▸ The records:
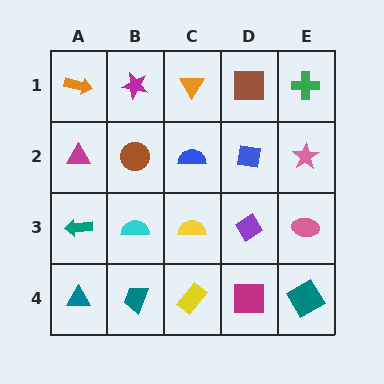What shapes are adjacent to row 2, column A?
An orange arrow (row 1, column A), a teal arrow (row 3, column A), a brown circle (row 2, column B).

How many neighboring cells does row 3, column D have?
4.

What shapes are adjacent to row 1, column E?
A pink star (row 2, column E), a brown square (row 1, column D).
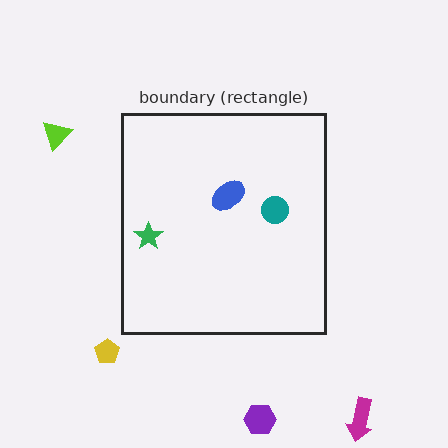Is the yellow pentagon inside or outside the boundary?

▸ Your instructions:
Repeat word for word only the lines from the line holding "How many neighboring" to the final line of the material, both included. Don't carry over any picture.

▸ Exercise answer:
How many neighboring cells does row 3, column D have?
4.

What shapes are adjacent to row 1, column E?
A pink star (row 2, column E), a brown square (row 1, column D).
Is the yellow pentagon inside or outside the boundary?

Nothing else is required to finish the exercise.